++++ INPUT ROWS

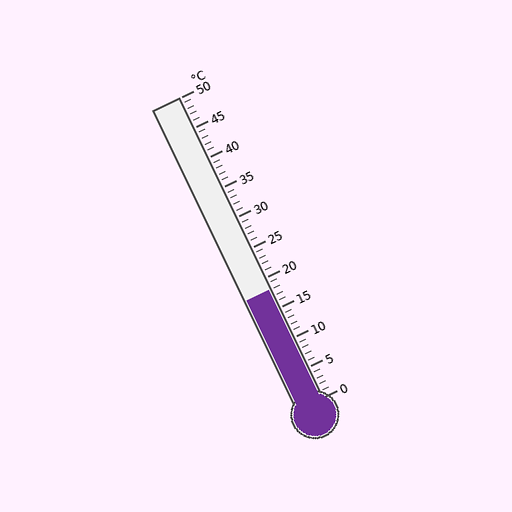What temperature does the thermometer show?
The thermometer shows approximately 18°C.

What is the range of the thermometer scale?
The thermometer scale ranges from 0°C to 50°C.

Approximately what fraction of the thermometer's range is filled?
The thermometer is filled to approximately 35% of its range.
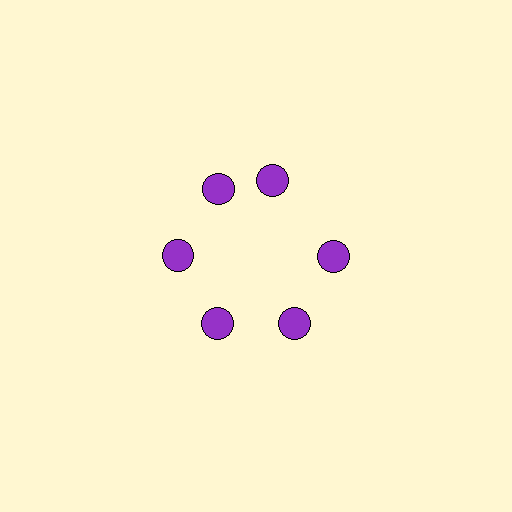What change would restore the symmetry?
The symmetry would be restored by rotating it back into even spacing with its neighbors so that all 6 circles sit at equal angles and equal distance from the center.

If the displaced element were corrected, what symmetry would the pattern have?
It would have 6-fold rotational symmetry — the pattern would map onto itself every 60 degrees.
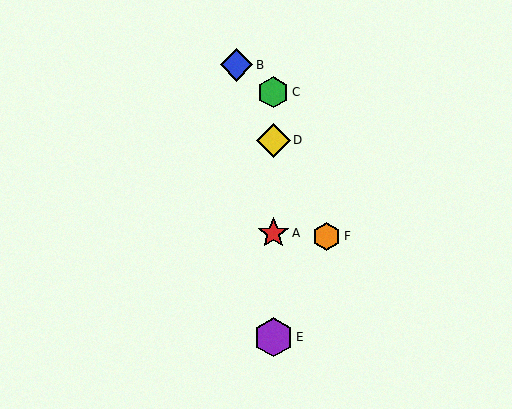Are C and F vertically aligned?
No, C is at x≈273 and F is at x≈327.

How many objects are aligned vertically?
4 objects (A, C, D, E) are aligned vertically.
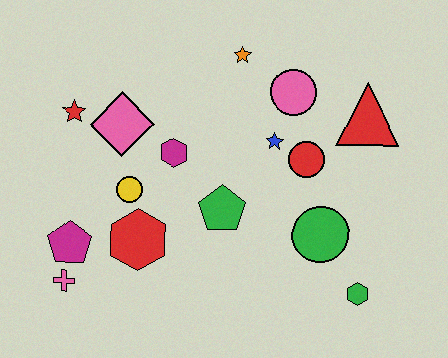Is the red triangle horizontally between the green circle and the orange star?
No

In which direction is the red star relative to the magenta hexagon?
The red star is to the left of the magenta hexagon.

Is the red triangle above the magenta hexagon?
Yes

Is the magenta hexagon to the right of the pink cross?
Yes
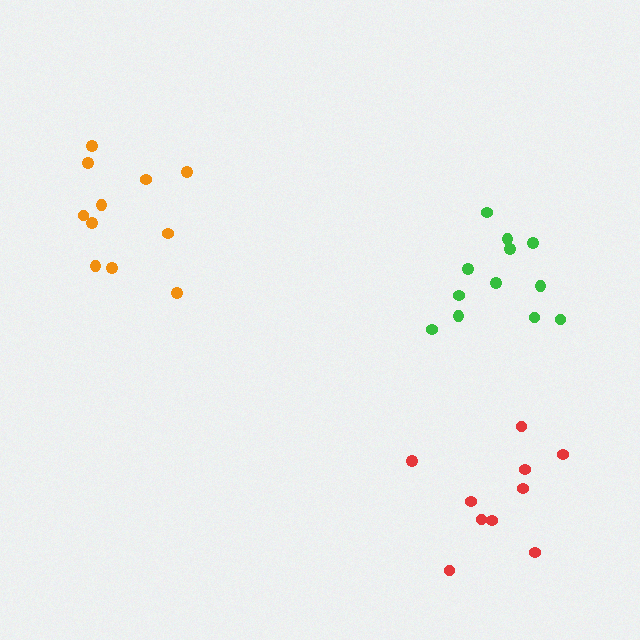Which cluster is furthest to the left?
The orange cluster is leftmost.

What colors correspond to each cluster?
The clusters are colored: green, red, orange.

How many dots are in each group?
Group 1: 12 dots, Group 2: 10 dots, Group 3: 11 dots (33 total).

++++++++

Set each line of the records down exactly, leaving every picture out.

What temperature does the thermometer show?
The thermometer shows approximately 18°C.

What is the range of the thermometer scale?
The thermometer scale ranges from 0°C to 50°C.

Approximately what fraction of the thermometer's range is filled?
The thermometer is filled to approximately 35% of its range.
What change would restore the symmetry?
The symmetry would be restored by rotating it back into even spacing with its neighbors so that all 6 circles sit at equal angles and equal distance from the center.

If the displaced element were corrected, what symmetry would the pattern have?
It would have 6-fold rotational symmetry — the pattern would map onto itself every 60 degrees.
Are C and F vertically aligned?
No, C is at x≈273 and F is at x≈327.

How many objects are aligned vertically?
4 objects (A, C, D, E) are aligned vertically.
Is the red triangle horizontally between the green circle and the orange star?
No

In which direction is the red star relative to the magenta hexagon?
The red star is to the left of the magenta hexagon.

Is the red triangle above the magenta hexagon?
Yes

Is the magenta hexagon to the right of the pink cross?
Yes
Which cluster is furthest to the left?
The orange cluster is leftmost.

What colors correspond to each cluster?
The clusters are colored: green, red, orange.

How many dots are in each group?
Group 1: 12 dots, Group 2: 10 dots, Group 3: 11 dots (33 total).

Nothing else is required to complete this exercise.